** START OF Provided data **

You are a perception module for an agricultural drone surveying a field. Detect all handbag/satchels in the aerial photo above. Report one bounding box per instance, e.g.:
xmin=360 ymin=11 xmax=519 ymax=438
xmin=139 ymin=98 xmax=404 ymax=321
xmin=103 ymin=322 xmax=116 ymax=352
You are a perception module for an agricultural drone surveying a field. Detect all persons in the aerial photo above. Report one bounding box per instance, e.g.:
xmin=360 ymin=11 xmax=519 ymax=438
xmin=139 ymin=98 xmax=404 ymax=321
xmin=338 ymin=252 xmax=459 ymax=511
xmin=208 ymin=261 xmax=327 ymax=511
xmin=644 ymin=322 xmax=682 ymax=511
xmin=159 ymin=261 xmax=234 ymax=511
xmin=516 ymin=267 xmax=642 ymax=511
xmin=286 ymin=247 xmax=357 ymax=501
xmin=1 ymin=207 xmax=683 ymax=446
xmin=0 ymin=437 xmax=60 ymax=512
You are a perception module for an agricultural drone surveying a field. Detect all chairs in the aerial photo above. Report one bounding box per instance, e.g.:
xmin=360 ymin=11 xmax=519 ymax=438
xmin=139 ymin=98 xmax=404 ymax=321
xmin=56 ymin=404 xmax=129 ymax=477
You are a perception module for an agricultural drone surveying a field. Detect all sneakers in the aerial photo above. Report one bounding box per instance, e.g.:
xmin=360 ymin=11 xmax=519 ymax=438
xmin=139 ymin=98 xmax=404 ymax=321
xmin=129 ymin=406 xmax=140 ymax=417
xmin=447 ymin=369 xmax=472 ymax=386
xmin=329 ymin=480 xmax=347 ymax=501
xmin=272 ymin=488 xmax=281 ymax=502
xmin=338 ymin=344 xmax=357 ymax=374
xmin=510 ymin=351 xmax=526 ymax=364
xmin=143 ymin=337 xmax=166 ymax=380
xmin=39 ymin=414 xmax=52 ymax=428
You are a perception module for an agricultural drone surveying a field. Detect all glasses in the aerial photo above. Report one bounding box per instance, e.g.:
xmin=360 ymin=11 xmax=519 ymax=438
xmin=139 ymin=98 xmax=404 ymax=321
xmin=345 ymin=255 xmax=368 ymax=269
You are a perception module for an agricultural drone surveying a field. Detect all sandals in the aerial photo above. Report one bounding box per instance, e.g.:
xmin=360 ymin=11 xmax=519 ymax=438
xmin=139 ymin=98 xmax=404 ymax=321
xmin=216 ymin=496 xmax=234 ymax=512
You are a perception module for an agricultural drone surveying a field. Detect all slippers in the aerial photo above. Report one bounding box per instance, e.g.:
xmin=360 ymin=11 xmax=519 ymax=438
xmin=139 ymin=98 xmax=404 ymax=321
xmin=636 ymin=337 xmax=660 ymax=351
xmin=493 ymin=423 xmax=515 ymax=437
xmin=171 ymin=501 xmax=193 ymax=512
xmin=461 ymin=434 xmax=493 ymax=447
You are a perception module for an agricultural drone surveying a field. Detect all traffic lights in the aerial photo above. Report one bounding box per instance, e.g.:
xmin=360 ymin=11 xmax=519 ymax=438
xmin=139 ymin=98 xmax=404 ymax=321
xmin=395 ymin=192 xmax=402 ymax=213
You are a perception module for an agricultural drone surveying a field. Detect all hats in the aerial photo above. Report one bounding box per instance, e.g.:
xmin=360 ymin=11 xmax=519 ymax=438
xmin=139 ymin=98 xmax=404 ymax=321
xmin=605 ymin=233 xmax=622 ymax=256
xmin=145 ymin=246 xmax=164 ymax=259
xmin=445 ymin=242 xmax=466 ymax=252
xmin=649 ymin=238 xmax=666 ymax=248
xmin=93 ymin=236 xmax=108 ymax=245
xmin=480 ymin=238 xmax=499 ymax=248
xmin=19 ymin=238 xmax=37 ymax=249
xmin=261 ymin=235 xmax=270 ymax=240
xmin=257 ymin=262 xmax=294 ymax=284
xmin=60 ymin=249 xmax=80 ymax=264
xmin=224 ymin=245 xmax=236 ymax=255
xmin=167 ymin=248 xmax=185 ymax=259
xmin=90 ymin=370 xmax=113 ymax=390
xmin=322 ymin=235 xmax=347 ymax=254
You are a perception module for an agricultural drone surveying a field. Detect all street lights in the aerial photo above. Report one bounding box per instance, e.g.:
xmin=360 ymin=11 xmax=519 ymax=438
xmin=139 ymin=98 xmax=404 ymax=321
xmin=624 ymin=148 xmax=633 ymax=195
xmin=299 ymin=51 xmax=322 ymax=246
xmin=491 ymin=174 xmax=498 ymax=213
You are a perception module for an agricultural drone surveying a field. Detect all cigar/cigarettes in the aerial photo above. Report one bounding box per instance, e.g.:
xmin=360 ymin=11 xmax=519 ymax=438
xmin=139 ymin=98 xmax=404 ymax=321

** END OF Provided data **

Exercise requirements:
Can you give the data above again, substituting "survey drone" for every "agricultural drone" and leaving everything else unchanged?

Result for this exercise:
You are a perception module for an survey drone surveying a field. Detect all handbag/satchels in the aerial photo above. Report one bounding box per instance, e.g.:
xmin=360 ymin=11 xmax=519 ymax=438
xmin=139 ymin=98 xmax=404 ymax=321
xmin=103 ymin=322 xmax=116 ymax=352
You are a perception module for an survey drone surveying a field. Detect all persons in the aerial photo above. Report one bounding box per instance, e.g.:
xmin=360 ymin=11 xmax=519 ymax=438
xmin=139 ymin=98 xmax=404 ymax=321
xmin=338 ymin=252 xmax=459 ymax=511
xmin=208 ymin=261 xmax=327 ymax=511
xmin=644 ymin=322 xmax=682 ymax=511
xmin=159 ymin=261 xmax=234 ymax=511
xmin=516 ymin=267 xmax=642 ymax=511
xmin=286 ymin=247 xmax=357 ymax=501
xmin=1 ymin=207 xmax=683 ymax=446
xmin=0 ymin=437 xmax=60 ymax=512
You are a perception module for an survey drone surveying a field. Detect all chairs in the aerial photo above. Report one bounding box per instance, e.g.:
xmin=360 ymin=11 xmax=519 ymax=438
xmin=139 ymin=98 xmax=404 ymax=321
xmin=56 ymin=404 xmax=129 ymax=477
You are a perception module for an survey drone surveying a field. Detect all sneakers in the aerial photo above. Report one bounding box per instance, e.g.:
xmin=360 ymin=11 xmax=519 ymax=438
xmin=139 ymin=98 xmax=404 ymax=321
xmin=129 ymin=406 xmax=140 ymax=417
xmin=447 ymin=369 xmax=472 ymax=386
xmin=329 ymin=480 xmax=347 ymax=501
xmin=272 ymin=488 xmax=281 ymax=502
xmin=338 ymin=344 xmax=357 ymax=374
xmin=510 ymin=351 xmax=526 ymax=364
xmin=143 ymin=337 xmax=166 ymax=380
xmin=39 ymin=414 xmax=52 ymax=428
You are a perception module for an survey drone surveying a field. Detect all glasses in the aerial photo above. Report one bounding box per instance, e.g.:
xmin=360 ymin=11 xmax=519 ymax=438
xmin=139 ymin=98 xmax=404 ymax=321
xmin=345 ymin=255 xmax=368 ymax=269
You are a perception module for an survey drone surveying a field. Detect all sandals in the aerial photo above. Report one bounding box per instance, e.g.:
xmin=360 ymin=11 xmax=519 ymax=438
xmin=139 ymin=98 xmax=404 ymax=321
xmin=216 ymin=496 xmax=234 ymax=512
You are a perception module for an survey drone surveying a field. Detect all slippers in the aerial photo above. Report one bounding box per instance, e.g.:
xmin=360 ymin=11 xmax=519 ymax=438
xmin=139 ymin=98 xmax=404 ymax=321
xmin=636 ymin=337 xmax=660 ymax=351
xmin=493 ymin=423 xmax=515 ymax=437
xmin=171 ymin=501 xmax=193 ymax=512
xmin=461 ymin=434 xmax=493 ymax=447
You are a perception module for an survey drone surveying a field. Detect all traffic lights in the aerial photo above. Report one bounding box per instance, e.g.:
xmin=360 ymin=11 xmax=519 ymax=438
xmin=139 ymin=98 xmax=404 ymax=321
xmin=395 ymin=192 xmax=402 ymax=213
You are a perception module for an survey drone surveying a field. Detect all hats in the aerial photo above. Report one bounding box per instance, e.g.:
xmin=360 ymin=11 xmax=519 ymax=438
xmin=139 ymin=98 xmax=404 ymax=321
xmin=605 ymin=233 xmax=622 ymax=256
xmin=145 ymin=246 xmax=164 ymax=259
xmin=445 ymin=242 xmax=466 ymax=252
xmin=649 ymin=238 xmax=666 ymax=248
xmin=93 ymin=236 xmax=108 ymax=245
xmin=480 ymin=238 xmax=499 ymax=248
xmin=19 ymin=238 xmax=37 ymax=249
xmin=261 ymin=235 xmax=270 ymax=240
xmin=257 ymin=262 xmax=294 ymax=284
xmin=60 ymin=249 xmax=80 ymax=264
xmin=224 ymin=245 xmax=236 ymax=255
xmin=167 ymin=248 xmax=185 ymax=259
xmin=90 ymin=370 xmax=113 ymax=390
xmin=322 ymin=235 xmax=347 ymax=254
You are a perception module for an survey drone surveying a field. Detect all street lights in the aerial photo above. Report one bounding box per instance, e.g.:
xmin=360 ymin=11 xmax=519 ymax=438
xmin=139 ymin=98 xmax=404 ymax=321
xmin=624 ymin=148 xmax=633 ymax=195
xmin=299 ymin=51 xmax=322 ymax=246
xmin=491 ymin=174 xmax=498 ymax=213
You are a perception module for an survey drone surveying a field. Detect all cigar/cigarettes in the aerial photo above. Report one bounding box per instance, e.g.:
xmin=360 ymin=11 xmax=519 ymax=438
xmin=139 ymin=98 xmax=404 ymax=321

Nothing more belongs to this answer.